_SET PROBLEM_
Write out every entry precisely as given, leaving the pictures out.

_MATERIALS PROVIDED_
_ _ _ _
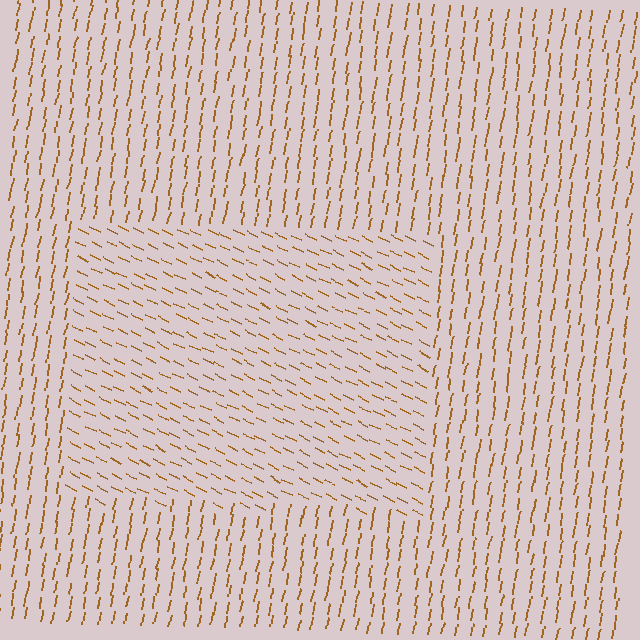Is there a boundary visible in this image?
Yes, there is a texture boundary formed by a change in line orientation.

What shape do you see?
I see a rectangle.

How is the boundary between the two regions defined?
The boundary is defined purely by a change in line orientation (approximately 74 degrees difference). All lines are the same color and thickness.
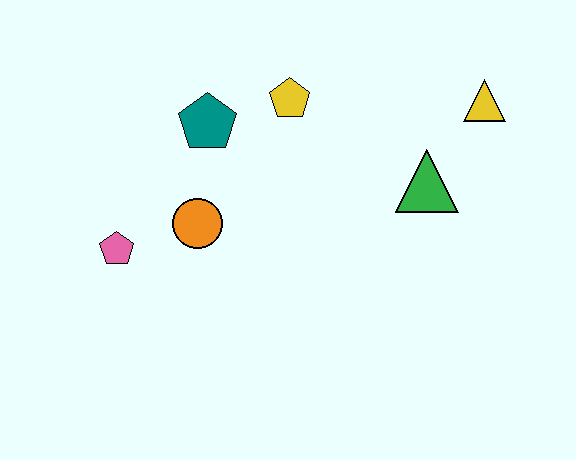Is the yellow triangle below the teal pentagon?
No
_ _ _ _
_OUTPUT FOR THIS TASK_
Is there a boundary visible in this image?
Yes, there is a texture boundary formed by a change in line orientation.

What shape do you see?
I see a rectangle.

How is the boundary between the two regions defined?
The boundary is defined purely by a change in line orientation (approximately 74 degrees difference). All lines are the same color and thickness.
Is the yellow triangle below the teal pentagon?
No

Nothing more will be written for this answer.